Basic figure question records
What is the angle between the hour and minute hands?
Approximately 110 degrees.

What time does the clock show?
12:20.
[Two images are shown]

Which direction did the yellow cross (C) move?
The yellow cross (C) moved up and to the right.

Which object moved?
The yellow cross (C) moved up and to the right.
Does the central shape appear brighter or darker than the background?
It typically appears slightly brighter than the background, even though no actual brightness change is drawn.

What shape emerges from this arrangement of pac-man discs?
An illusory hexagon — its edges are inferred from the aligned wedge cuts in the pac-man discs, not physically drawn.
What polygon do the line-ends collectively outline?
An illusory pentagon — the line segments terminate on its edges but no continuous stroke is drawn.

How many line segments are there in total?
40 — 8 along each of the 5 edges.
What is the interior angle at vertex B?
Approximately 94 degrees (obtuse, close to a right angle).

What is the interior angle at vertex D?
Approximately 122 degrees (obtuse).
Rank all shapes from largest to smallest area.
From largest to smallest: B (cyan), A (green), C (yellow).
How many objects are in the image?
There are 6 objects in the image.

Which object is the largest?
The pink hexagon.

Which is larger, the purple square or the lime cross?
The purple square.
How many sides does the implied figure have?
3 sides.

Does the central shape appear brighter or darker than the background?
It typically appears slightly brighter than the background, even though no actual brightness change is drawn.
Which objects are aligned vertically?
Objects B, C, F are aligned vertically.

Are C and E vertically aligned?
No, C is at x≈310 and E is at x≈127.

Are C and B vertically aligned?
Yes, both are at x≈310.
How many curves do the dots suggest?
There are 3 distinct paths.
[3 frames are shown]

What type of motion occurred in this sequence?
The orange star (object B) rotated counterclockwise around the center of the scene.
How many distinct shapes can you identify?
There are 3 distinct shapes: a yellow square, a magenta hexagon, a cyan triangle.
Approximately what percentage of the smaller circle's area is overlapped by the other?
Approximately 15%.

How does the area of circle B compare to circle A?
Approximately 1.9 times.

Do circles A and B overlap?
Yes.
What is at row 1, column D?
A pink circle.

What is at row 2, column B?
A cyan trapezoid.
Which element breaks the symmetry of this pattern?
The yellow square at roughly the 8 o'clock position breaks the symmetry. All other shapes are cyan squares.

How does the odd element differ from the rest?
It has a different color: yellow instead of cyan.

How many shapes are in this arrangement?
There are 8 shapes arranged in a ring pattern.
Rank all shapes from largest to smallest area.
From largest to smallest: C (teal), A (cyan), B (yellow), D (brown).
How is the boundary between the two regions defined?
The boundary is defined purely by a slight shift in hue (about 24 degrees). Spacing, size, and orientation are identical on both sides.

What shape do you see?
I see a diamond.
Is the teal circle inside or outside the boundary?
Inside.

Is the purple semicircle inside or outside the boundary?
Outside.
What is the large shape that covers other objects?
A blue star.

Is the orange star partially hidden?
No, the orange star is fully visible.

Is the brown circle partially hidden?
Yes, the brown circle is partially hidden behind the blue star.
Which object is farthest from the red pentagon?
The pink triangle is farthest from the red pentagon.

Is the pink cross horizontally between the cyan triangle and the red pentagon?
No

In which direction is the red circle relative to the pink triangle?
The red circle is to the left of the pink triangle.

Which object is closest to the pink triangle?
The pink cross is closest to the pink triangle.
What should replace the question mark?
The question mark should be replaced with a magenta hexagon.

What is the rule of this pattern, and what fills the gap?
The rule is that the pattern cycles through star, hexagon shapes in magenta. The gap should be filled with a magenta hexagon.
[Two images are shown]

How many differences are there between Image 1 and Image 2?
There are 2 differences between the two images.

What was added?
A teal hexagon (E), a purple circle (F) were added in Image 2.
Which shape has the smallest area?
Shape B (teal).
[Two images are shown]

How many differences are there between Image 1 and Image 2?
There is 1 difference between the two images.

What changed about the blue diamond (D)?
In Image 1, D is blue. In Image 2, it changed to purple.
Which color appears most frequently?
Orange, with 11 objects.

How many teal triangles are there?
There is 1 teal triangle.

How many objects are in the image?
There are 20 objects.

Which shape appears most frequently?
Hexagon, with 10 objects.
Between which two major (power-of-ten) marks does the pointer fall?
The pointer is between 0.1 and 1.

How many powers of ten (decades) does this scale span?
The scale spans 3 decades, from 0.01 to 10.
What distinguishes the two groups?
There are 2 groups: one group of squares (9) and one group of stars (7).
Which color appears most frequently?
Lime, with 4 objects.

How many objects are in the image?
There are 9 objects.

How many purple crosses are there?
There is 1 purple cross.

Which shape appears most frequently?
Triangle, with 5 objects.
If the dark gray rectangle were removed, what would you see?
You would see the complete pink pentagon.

### Do this
Transcribe every record above exactly as it appears.

### Output
What is the angle between the hour and minute hands?
Approximately 110 degrees.

What time does the clock show?
12:20.
[Two images are shown]

Which direction did the yellow cross (C) move?
The yellow cross (C) moved up and to the right.

Which object moved?
The yellow cross (C) moved up and to the right.
Does the central shape appear brighter or darker than the background?
It typically appears slightly brighter than the background, even though no actual brightness change is drawn.

What shape emerges from this arrangement of pac-man discs?
An illusory hexagon — its edges are inferred from the aligned wedge cuts in the pac-man discs, not physically drawn.
What polygon do the line-ends collectively outline?
An illusory pentagon — the line segments terminate on its edges but no continuous stroke is drawn.

How many line segments are there in total?
40 — 8 along each of the 5 edges.
What is the interior angle at vertex B?
Approximately 94 degrees (obtuse, close to a right angle).

What is the interior angle at vertex D?
Approximately 122 degrees (obtuse).
Rank all shapes from largest to smallest area.
From largest to smallest: B (cyan), A (green), C (yellow).
How many objects are in the image?
There are 6 objects in the image.

Which object is the largest?
The pink hexagon.

Which is larger, the purple square or the lime cross?
The purple square.
How many sides does the implied figure have?
3 sides.

Does the central shape appear brighter or darker than the background?
It typically appears slightly brighter than the background, even though no actual brightness change is drawn.
Which objects are aligned vertically?
Objects B, C, F are aligned vertically.

Are C and E vertically aligned?
No, C is at x≈310 and E is at x≈127.

Are C and B vertically aligned?
Yes, both are at x≈310.
How many curves do the dots suggest?
There are 3 distinct paths.
[3 frames are shown]

What type of motion occurred in this sequence?
The orange star (object B) rotated counterclockwise around the center of the scene.
How many distinct shapes can you identify?
There are 3 distinct shapes: a yellow square, a magenta hexagon, a cyan triangle.
Approximately what percentage of the smaller circle's area is overlapped by the other?
Approximately 15%.

How does the area of circle B compare to circle A?
Approximately 1.9 times.

Do circles A and B overlap?
Yes.
What is at row 1, column D?
A pink circle.

What is at row 2, column B?
A cyan trapezoid.
Which element breaks the symmetry of this pattern?
The yellow square at roughly the 8 o'clock position breaks the symmetry. All other shapes are cyan squares.

How does the odd element differ from the rest?
It has a different color: yellow instead of cyan.

How many shapes are in this arrangement?
There are 8 shapes arranged in a ring pattern.
Rank all shapes from largest to smallest area.
From largest to smallest: C (teal), A (cyan), B (yellow), D (brown).
How is the boundary between the two regions defined?
The boundary is defined purely by a slight shift in hue (about 24 degrees). Spacing, size, and orientation are identical on both sides.

What shape do you see?
I see a diamond.
Is the teal circle inside or outside the boundary?
Inside.

Is the purple semicircle inside or outside the boundary?
Outside.
What is the large shape that covers other objects?
A blue star.

Is the orange star partially hidden?
No, the orange star is fully visible.

Is the brown circle partially hidden?
Yes, the brown circle is partially hidden behind the blue star.
Which object is farthest from the red pentagon?
The pink triangle is farthest from the red pentagon.

Is the pink cross horizontally between the cyan triangle and the red pentagon?
No

In which direction is the red circle relative to the pink triangle?
The red circle is to the left of the pink triangle.

Which object is closest to the pink triangle?
The pink cross is closest to the pink triangle.
What should replace the question mark?
The question mark should be replaced with a magenta hexagon.

What is the rule of this pattern, and what fills the gap?
The rule is that the pattern cycles through star, hexagon shapes in magenta. The gap should be filled with a magenta hexagon.
[Two images are shown]

How many differences are there between Image 1 and Image 2?
There are 2 differences between the two images.

What was added?
A teal hexagon (E), a purple circle (F) were added in Image 2.
Which shape has the smallest area?
Shape B (teal).
[Two images are shown]

How many differences are there between Image 1 and Image 2?
There is 1 difference between the two images.

What changed about the blue diamond (D)?
In Image 1, D is blue. In Image 2, it changed to purple.
Which color appears most frequently?
Orange, with 11 objects.

How many teal triangles are there?
There is 1 teal triangle.

How many objects are in the image?
There are 20 objects.

Which shape appears most frequently?
Hexagon, with 10 objects.
Between which two major (power-of-ten) marks does the pointer fall?
The pointer is between 0.1 and 1.

How many powers of ten (decades) does this scale span?
The scale spans 3 decades, from 0.01 to 10.
What distinguishes the two groups?
There are 2 groups: one group of squares (9) and one group of stars (7).
Which color appears most frequently?
Lime, with 4 objects.

How many objects are in the image?
There are 9 objects.

How many purple crosses are there?
There is 1 purple cross.

Which shape appears most frequently?
Triangle, with 5 objects.
If the dark gray rectangle were removed, what would you see?
You would see the complete pink pentagon.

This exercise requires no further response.